▸ Stated task: Transcribe the entries that follow exactly as they appear, minus pictures.

▸ Given data:
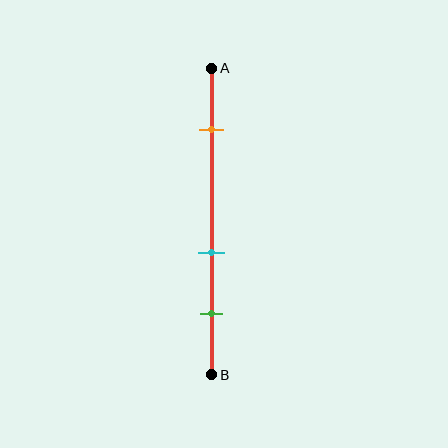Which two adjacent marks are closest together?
The cyan and green marks are the closest adjacent pair.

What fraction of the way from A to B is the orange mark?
The orange mark is approximately 20% (0.2) of the way from A to B.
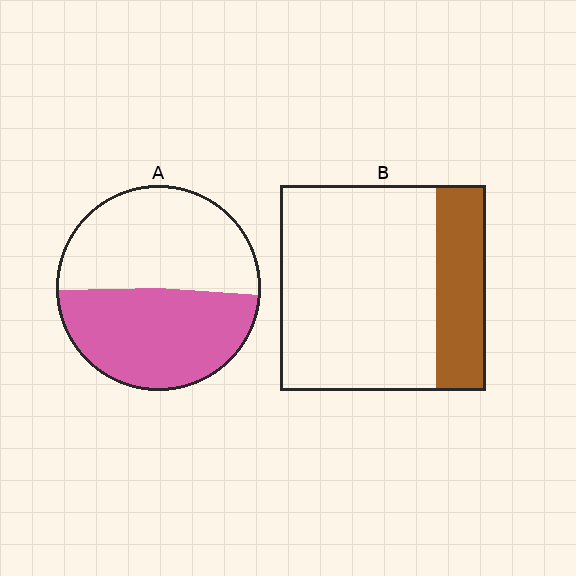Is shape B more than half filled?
No.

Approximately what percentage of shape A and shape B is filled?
A is approximately 50% and B is approximately 25%.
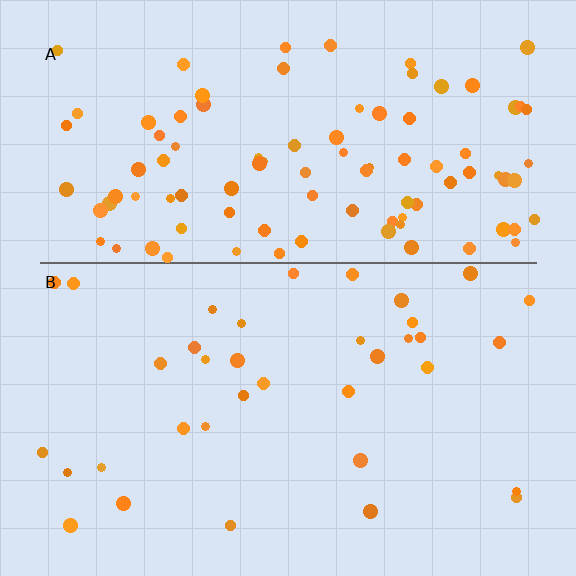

▸ Exercise solution:
Which two adjacent marks are closest together?
The cyan and green marks are the closest adjacent pair.

What fraction of the way from A to B is the orange mark?
The orange mark is approximately 20% (0.2) of the way from A to B.
Is shape B more than half filled?
No.

Approximately what percentage of shape A and shape B is filled?
A is approximately 50% and B is approximately 25%.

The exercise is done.